Records from a data collection:
++++++++++

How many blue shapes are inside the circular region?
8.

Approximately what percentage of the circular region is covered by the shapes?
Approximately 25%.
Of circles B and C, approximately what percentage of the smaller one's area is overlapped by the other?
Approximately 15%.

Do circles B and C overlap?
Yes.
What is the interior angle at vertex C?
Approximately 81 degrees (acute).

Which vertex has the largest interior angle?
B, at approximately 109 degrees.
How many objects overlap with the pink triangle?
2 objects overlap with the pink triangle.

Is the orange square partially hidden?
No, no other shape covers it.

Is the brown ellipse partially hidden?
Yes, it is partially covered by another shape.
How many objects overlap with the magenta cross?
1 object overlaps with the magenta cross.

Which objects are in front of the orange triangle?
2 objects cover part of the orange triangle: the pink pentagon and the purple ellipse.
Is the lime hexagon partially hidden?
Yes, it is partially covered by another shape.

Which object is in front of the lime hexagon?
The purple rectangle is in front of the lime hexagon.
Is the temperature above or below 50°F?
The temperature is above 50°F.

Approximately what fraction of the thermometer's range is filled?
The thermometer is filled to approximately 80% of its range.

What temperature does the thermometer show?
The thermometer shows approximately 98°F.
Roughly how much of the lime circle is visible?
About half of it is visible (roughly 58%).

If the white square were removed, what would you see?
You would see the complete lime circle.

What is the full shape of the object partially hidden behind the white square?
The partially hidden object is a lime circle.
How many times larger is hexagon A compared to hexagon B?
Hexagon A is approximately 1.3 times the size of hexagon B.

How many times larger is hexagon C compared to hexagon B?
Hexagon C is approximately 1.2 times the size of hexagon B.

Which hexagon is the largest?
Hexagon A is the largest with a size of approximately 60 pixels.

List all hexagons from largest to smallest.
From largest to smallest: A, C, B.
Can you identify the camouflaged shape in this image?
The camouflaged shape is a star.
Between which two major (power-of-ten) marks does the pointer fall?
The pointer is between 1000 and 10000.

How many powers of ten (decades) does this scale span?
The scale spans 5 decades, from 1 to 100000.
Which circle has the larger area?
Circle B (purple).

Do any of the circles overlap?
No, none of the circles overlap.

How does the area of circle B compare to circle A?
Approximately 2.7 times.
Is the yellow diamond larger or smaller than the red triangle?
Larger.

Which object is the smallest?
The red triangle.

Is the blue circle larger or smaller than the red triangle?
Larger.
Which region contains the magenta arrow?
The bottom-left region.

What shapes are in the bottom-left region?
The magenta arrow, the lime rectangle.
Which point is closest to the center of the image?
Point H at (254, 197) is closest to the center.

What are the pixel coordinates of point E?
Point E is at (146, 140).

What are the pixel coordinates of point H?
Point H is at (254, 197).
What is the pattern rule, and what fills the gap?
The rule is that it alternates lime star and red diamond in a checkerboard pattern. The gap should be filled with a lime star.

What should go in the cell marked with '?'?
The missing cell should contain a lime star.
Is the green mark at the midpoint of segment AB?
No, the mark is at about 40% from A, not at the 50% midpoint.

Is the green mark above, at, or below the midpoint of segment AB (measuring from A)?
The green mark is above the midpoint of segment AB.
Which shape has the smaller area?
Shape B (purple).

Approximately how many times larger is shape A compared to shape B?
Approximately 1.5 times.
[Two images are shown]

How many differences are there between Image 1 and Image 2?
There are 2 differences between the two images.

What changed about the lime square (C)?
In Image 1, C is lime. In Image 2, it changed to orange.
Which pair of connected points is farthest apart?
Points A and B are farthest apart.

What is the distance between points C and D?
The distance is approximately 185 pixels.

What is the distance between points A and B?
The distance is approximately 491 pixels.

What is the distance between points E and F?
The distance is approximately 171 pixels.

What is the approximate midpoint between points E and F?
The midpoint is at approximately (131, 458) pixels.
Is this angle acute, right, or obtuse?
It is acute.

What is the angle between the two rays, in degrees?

++++++++++

## Work to do
Copy out the full listing exactly.

## Output below
How many blue shapes are inside the circular region?
8.

Approximately what percentage of the circular region is covered by the shapes?
Approximately 25%.
Of circles B and C, approximately what percentage of the smaller one's area is overlapped by the other?
Approximately 15%.

Do circles B and C overlap?
Yes.
What is the interior angle at vertex C?
Approximately 81 degrees (acute).

Which vertex has the largest interior angle?
B, at approximately 109 degrees.
How many objects overlap with the pink triangle?
2 objects overlap with the pink triangle.

Is the orange square partially hidden?
No, no other shape covers it.

Is the brown ellipse partially hidden?
Yes, it is partially covered by another shape.
How many objects overlap with the magenta cross?
1 object overlaps with the magenta cross.

Which objects are in front of the orange triangle?
2 objects cover part of the orange triangle: the pink pentagon and the purple ellipse.
Is the lime hexagon partially hidden?
Yes, it is partially covered by another shape.

Which object is in front of the lime hexagon?
The purple rectangle is in front of the lime hexagon.
Is the temperature above or below 50°F?
The temperature is above 50°F.

Approximately what fraction of the thermometer's range is filled?
The thermometer is filled to approximately 80% of its range.

What temperature does the thermometer show?
The thermometer shows approximately 98°F.
Roughly how much of the lime circle is visible?
About half of it is visible (roughly 58%).

If the white square were removed, what would you see?
You would see the complete lime circle.

What is the full shape of the object partially hidden behind the white square?
The partially hidden object is a lime circle.
How many times larger is hexagon A compared to hexagon B?
Hexagon A is approximately 1.3 times the size of hexagon B.

How many times larger is hexagon C compared to hexagon B?
Hexagon C is approximately 1.2 times the size of hexagon B.

Which hexagon is the largest?
Hexagon A is the largest with a size of approximately 60 pixels.

List all hexagons from largest to smallest.
From largest to smallest: A, C, B.
Can you identify the camouflaged shape in this image?
The camouflaged shape is a star.
Between which two major (power-of-ten) marks does the pointer fall?
The pointer is between 1000 and 10000.

How many powers of ten (decades) does this scale span?
The scale spans 5 decades, from 1 to 100000.
Which circle has the larger area?
Circle B (purple).

Do any of the circles overlap?
No, none of the circles overlap.

How does the area of circle B compare to circle A?
Approximately 2.7 times.
Is the yellow diamond larger or smaller than the red triangle?
Larger.

Which object is the smallest?
The red triangle.

Is the blue circle larger or smaller than the red triangle?
Larger.
Which region contains the magenta arrow?
The bottom-left region.

What shapes are in the bottom-left region?
The magenta arrow, the lime rectangle.
Which point is closest to the center of the image?
Point H at (254, 197) is closest to the center.

What are the pixel coordinates of point E?
Point E is at (146, 140).

What are the pixel coordinates of point H?
Point H is at (254, 197).
What is the pattern rule, and what fills the gap?
The rule is that it alternates lime star and red diamond in a checkerboard pattern. The gap should be filled with a lime star.

What should go in the cell marked with '?'?
The missing cell should contain a lime star.
Is the green mark at the midpoint of segment AB?
No, the mark is at about 40% from A, not at the 50% midpoint.

Is the green mark above, at, or below the midpoint of segment AB (measuring from A)?
The green mark is above the midpoint of segment AB.
Which shape has the smaller area?
Shape B (purple).

Approximately how many times larger is shape A compared to shape B?
Approximately 1.5 times.
[Two images are shown]

How many differences are there between Image 1 and Image 2?
There are 2 differences between the two images.

What changed about the lime square (C)?
In Image 1, C is lime. In Image 2, it changed to orange.
Which pair of connected points is farthest apart?
Points A and B are farthest apart.

What is the distance between points C and D?
The distance is approximately 185 pixels.

What is the distance between points A and B?
The distance is approximately 491 pixels.

What is the distance between points E and F?
The distance is approximately 171 pixels.

What is the approximate midpoint between points E and F?
The midpoint is at approximately (131, 458) pixels.
Is this angle acute, right, or obtuse?
It is acute.

What is the angle between the two rays, in degrees?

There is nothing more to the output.